Task details:
Below is a block of records; reproduce all of them exactly and leave out any pictures.

Exercise material:
(begin)

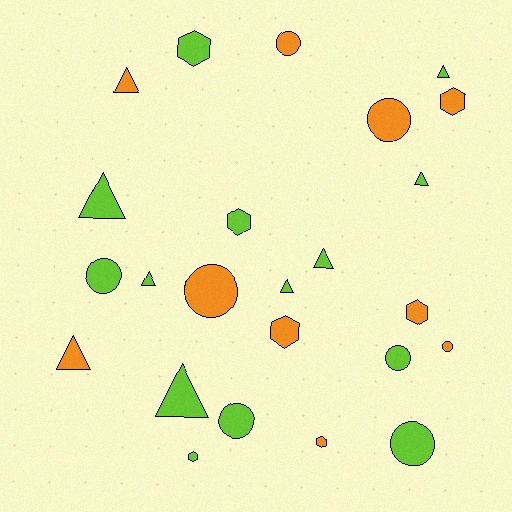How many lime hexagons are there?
There are 3 lime hexagons.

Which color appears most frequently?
Lime, with 14 objects.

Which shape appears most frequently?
Triangle, with 9 objects.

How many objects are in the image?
There are 24 objects.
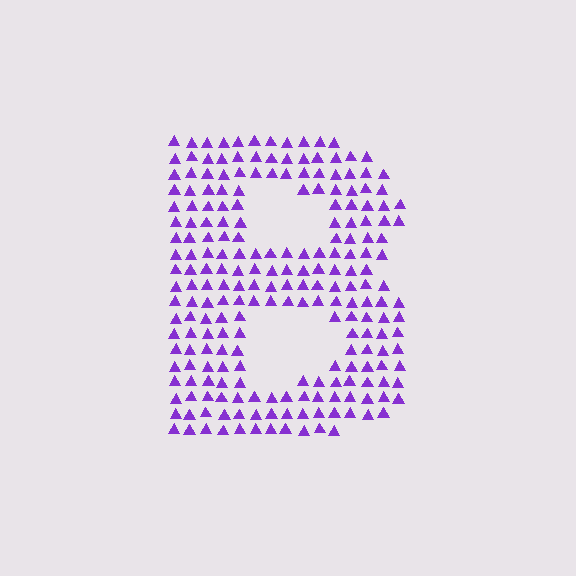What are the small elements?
The small elements are triangles.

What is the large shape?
The large shape is the letter B.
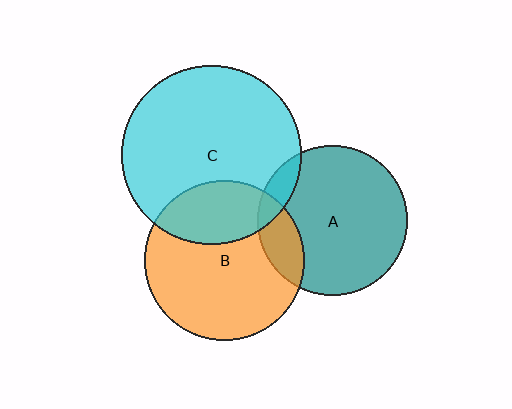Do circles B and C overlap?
Yes.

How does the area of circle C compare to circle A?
Approximately 1.4 times.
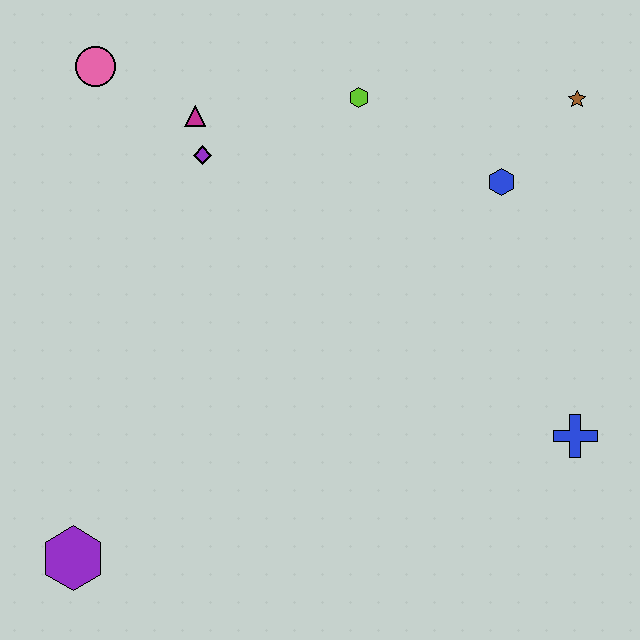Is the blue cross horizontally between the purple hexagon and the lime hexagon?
No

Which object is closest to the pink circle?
The magenta triangle is closest to the pink circle.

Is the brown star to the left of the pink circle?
No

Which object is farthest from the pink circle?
The blue cross is farthest from the pink circle.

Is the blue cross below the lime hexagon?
Yes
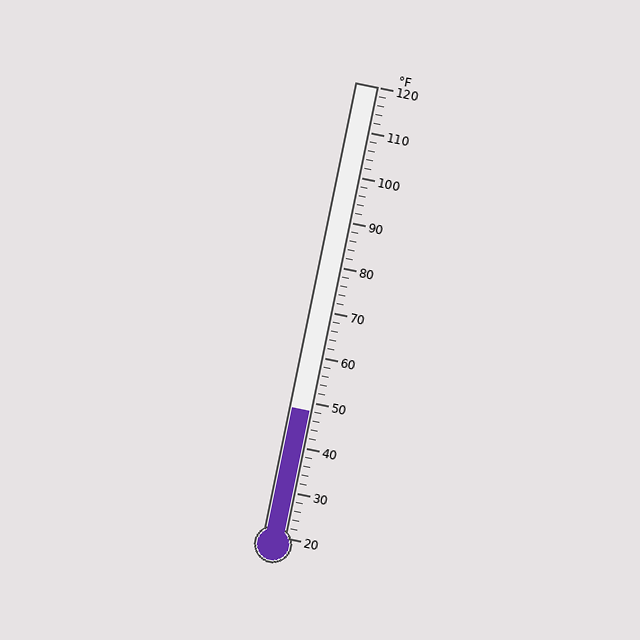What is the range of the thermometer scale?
The thermometer scale ranges from 20°F to 120°F.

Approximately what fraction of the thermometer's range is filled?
The thermometer is filled to approximately 30% of its range.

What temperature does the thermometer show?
The thermometer shows approximately 48°F.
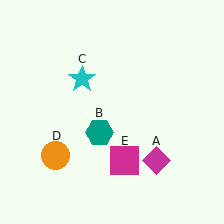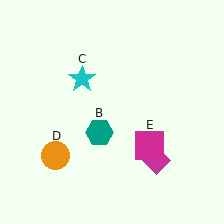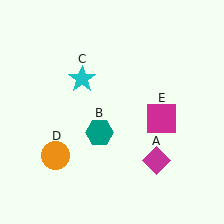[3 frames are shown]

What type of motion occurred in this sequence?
The magenta square (object E) rotated counterclockwise around the center of the scene.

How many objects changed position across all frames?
1 object changed position: magenta square (object E).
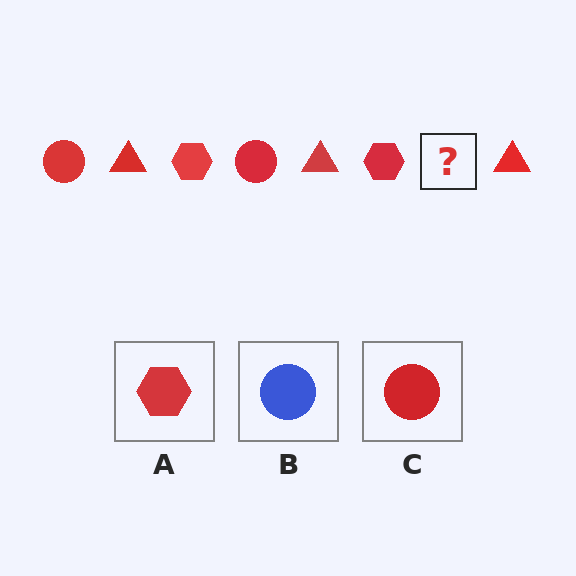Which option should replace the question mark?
Option C.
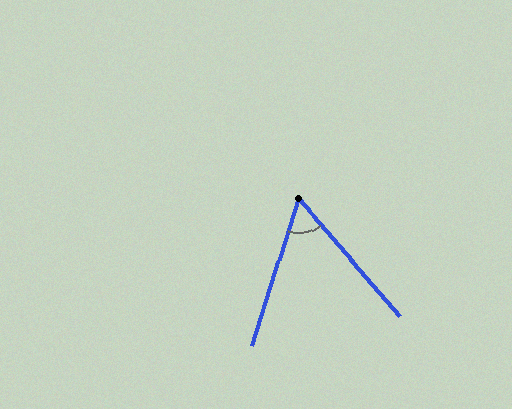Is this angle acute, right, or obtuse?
It is acute.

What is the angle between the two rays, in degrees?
Approximately 58 degrees.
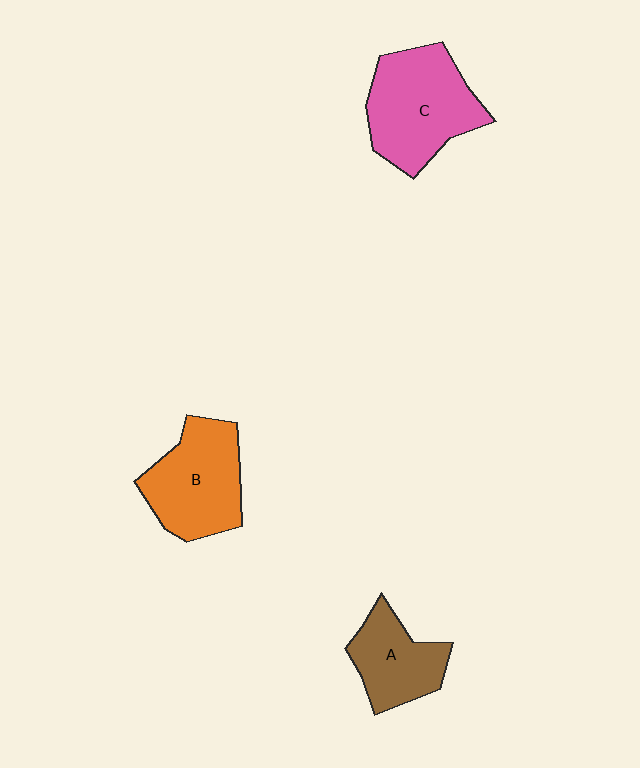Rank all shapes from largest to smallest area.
From largest to smallest: C (pink), B (orange), A (brown).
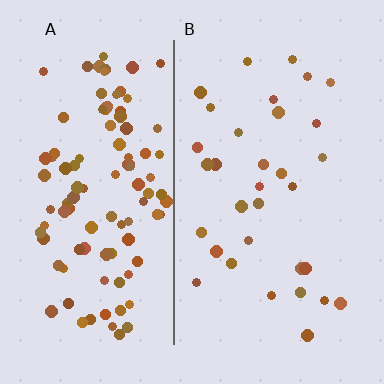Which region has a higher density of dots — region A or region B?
A (the left).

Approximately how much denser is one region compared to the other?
Approximately 3.2× — region A over region B.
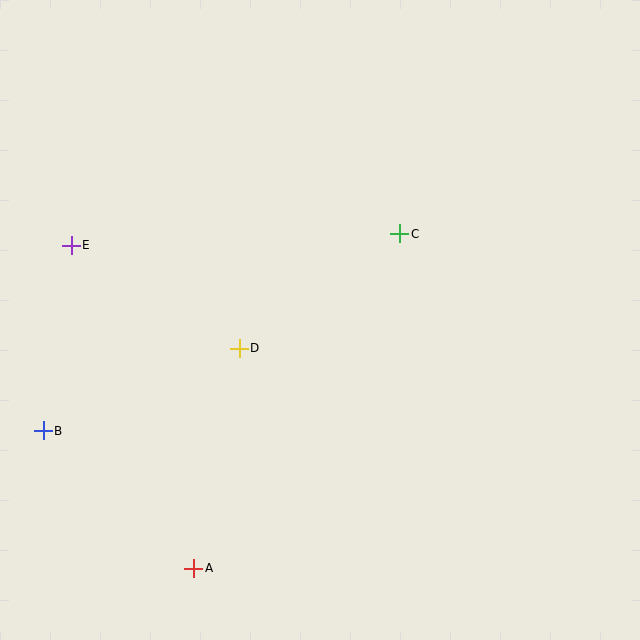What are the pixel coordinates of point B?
Point B is at (43, 431).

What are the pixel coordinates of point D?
Point D is at (239, 348).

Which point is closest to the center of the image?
Point D at (239, 348) is closest to the center.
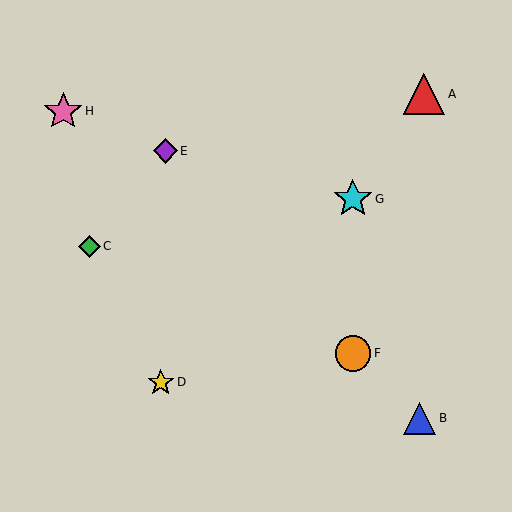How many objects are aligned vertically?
2 objects (F, G) are aligned vertically.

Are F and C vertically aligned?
No, F is at x≈353 and C is at x≈89.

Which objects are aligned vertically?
Objects F, G are aligned vertically.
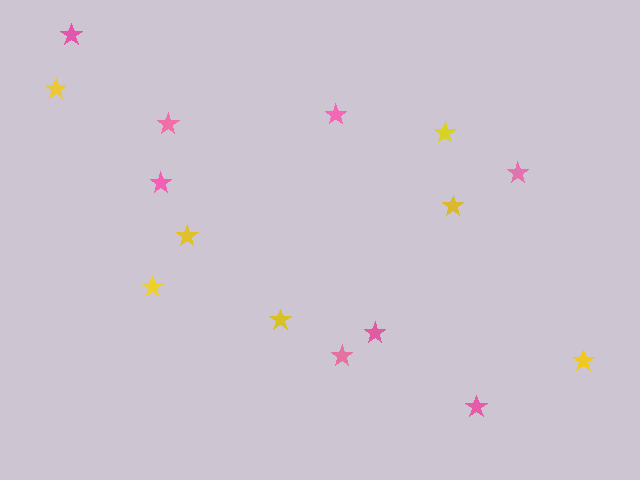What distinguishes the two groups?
There are 2 groups: one group of pink stars (8) and one group of yellow stars (7).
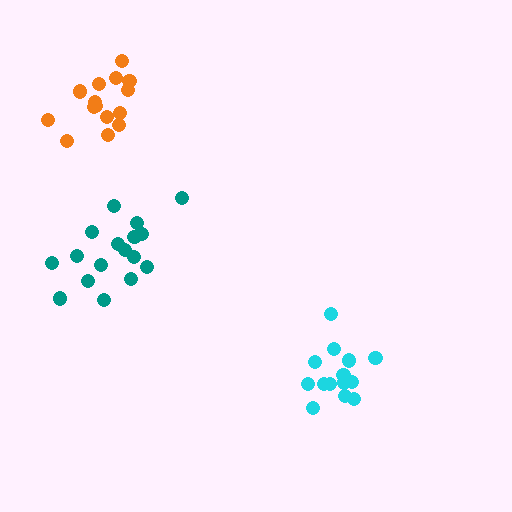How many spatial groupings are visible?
There are 3 spatial groupings.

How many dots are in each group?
Group 1: 14 dots, Group 2: 15 dots, Group 3: 17 dots (46 total).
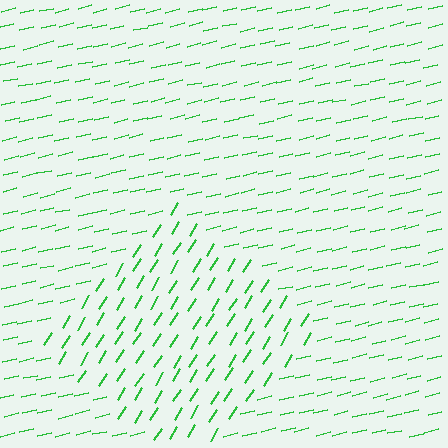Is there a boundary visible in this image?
Yes, there is a texture boundary formed by a change in line orientation.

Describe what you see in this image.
The image is filled with small green line segments. A diamond region in the image has lines oriented differently from the surrounding lines, creating a visible texture boundary.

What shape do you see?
I see a diamond.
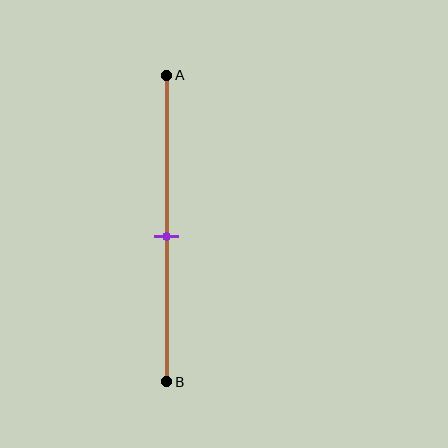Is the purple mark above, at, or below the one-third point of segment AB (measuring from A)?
The purple mark is below the one-third point of segment AB.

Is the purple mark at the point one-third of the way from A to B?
No, the mark is at about 50% from A, not at the 33% one-third point.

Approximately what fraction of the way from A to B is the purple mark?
The purple mark is approximately 50% of the way from A to B.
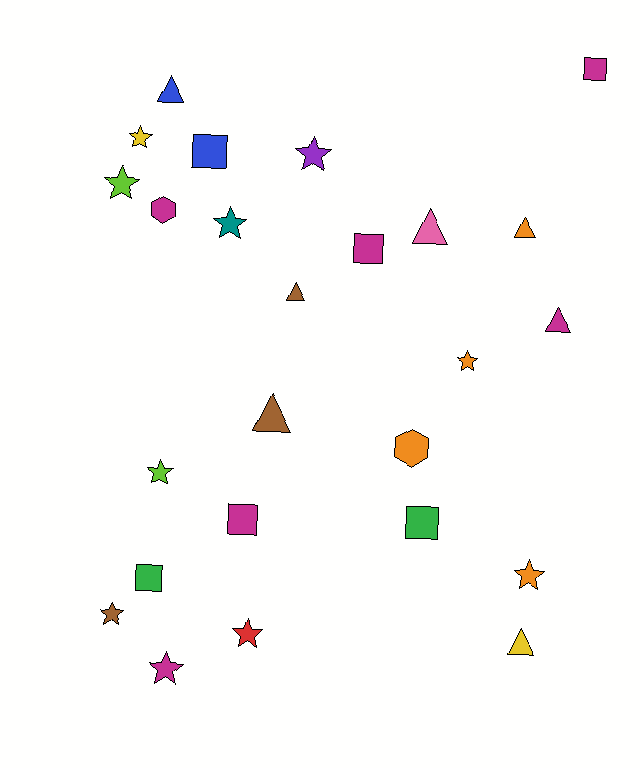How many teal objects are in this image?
There is 1 teal object.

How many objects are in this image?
There are 25 objects.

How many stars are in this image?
There are 10 stars.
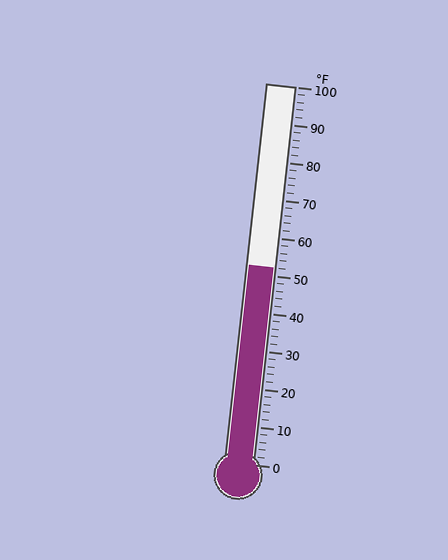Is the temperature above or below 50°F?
The temperature is above 50°F.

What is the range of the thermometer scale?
The thermometer scale ranges from 0°F to 100°F.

(end)

Result:
How many lime hexagons are there?
There are 3 lime hexagons.

Which color appears most frequently?
Lime, with 14 objects.

Which shape appears most frequently?
Triangle, with 9 objects.

How many objects are in the image?
There are 24 objects.
What are the small elements?
The small elements are triangles.

What is the large shape?
The large shape is the letter B.
Do circles B and C overlap?
Yes.

How does the area of circle C compare to circle A?
Approximately 1.4 times.
Is the blue cross horizontally between the purple hexagon and the lime hexagon?
No

Which object is closest to the pink circle?
The magenta triangle is closest to the pink circle.

Is the brown star to the left of the pink circle?
No

Which object is farthest from the pink circle?
The blue cross is farthest from the pink circle.

Is the blue cross below the lime hexagon?
Yes
What is the range of the thermometer scale?
The thermometer scale ranges from 20°F to 120°F.

Approximately what fraction of the thermometer's range is filled?
The thermometer is filled to approximately 30% of its range.

What temperature does the thermometer show?
The thermometer shows approximately 48°F.
[3 frames are shown]

What type of motion occurred in this sequence?
The magenta square (object E) rotated counterclockwise around the center of the scene.

How many objects changed position across all frames?
1 object changed position: magenta square (object E).
Which option should replace the question mark?
Option C.
Is this angle acute, right, or obtuse?
It is acute.

What is the angle between the two rays, in degrees?
Approximately 58 degrees.
Rank all shapes from largest to smallest area.
From largest to smallest: C (pink), B (orange), A (brown).
Which region has a higher density of dots — region A or region B?
A (the left).

Approximately how much denser is one region compared to the other?
Approximately 3.2× — region A over region B.
What are the pixel coordinates of point B?
Point B is at (43, 431).

What are the pixel coordinates of point D?
Point D is at (239, 348).

Which point is closest to the center of the image?
Point D at (239, 348) is closest to the center.
How many objects are aligned vertically?
2 objects (F, G) are aligned vertically.

Are F and C vertically aligned?
No, F is at x≈353 and C is at x≈89.

Which objects are aligned vertically?
Objects F, G are aligned vertically.
What distinguishes the two groups?
There are 2 groups: one group of pink stars (8) and one group of yellow stars (7).
How many spatial groupings are visible?
There are 3 spatial groupings.

How many dots are in each group?
Group 1: 14 dots, Group 2: 15 dots, Group 3: 17 dots (46 total).
Is there a boundary visible in this image?
Yes, there is a texture boundary formed by a change in line orientation.

Describe what you see in this image.
The image is filled with small green line segments. A diamond region in the image has lines oriented differently from the surrounding lines, creating a visible texture boundary.

What shape do you see?
I see a diamond.
Is the purple mark above, at, or below the one-third point of segment AB (measuring from A)?
The purple mark is below the one-third point of segment AB.

Is the purple mark at the point one-third of the way from A to B?
No, the mark is at about 50% from A, not at the 33% one-third point.

Approximately what fraction of the way from A to B is the purple mark?
The purple mark is approximately 50% of the way from A to B.
How many teal objects are in this image?
There is 1 teal object.

How many objects are in this image?
There are 25 objects.

How many stars are in this image?
There are 10 stars.
Is the temperature above or below 50°F?
The temperature is above 50°F.

What is the range of the thermometer scale?
The thermometer scale ranges from 0°F to 100°F.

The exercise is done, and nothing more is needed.